Each entry below must be repeated exactly, with pictures left out.
-- start RECORDS SHOWN --
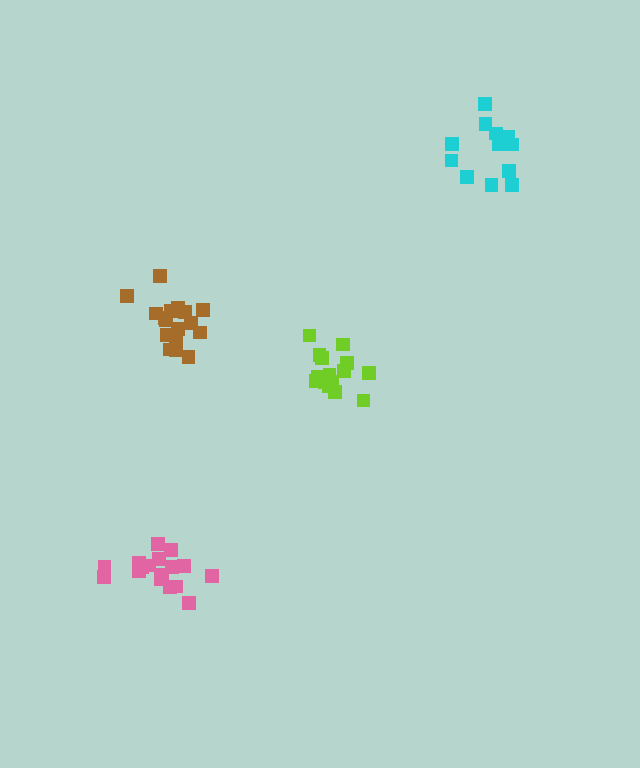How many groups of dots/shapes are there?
There are 4 groups.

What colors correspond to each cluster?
The clusters are colored: cyan, pink, lime, brown.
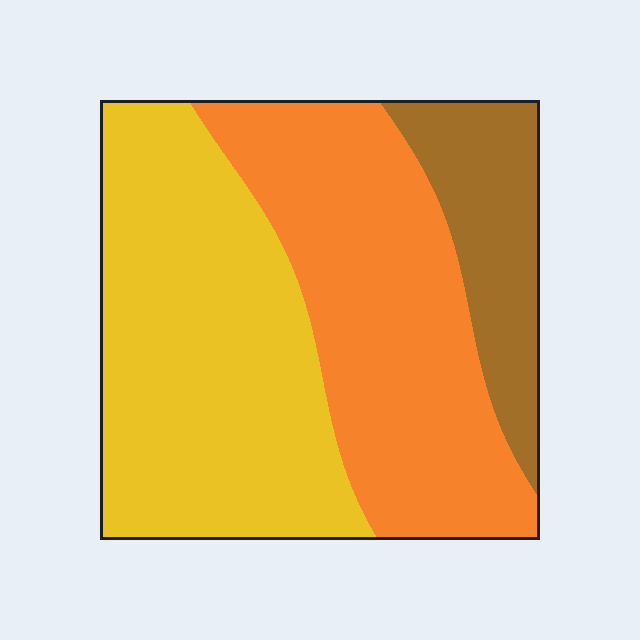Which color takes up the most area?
Yellow, at roughly 45%.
-- end RECORDS SHOWN --
→ RESPONSE:
How many groups of dots/shapes are there?
There are 4 groups.

What colors correspond to each cluster?
The clusters are colored: cyan, pink, lime, brown.
Which color takes up the most area?
Yellow, at roughly 45%.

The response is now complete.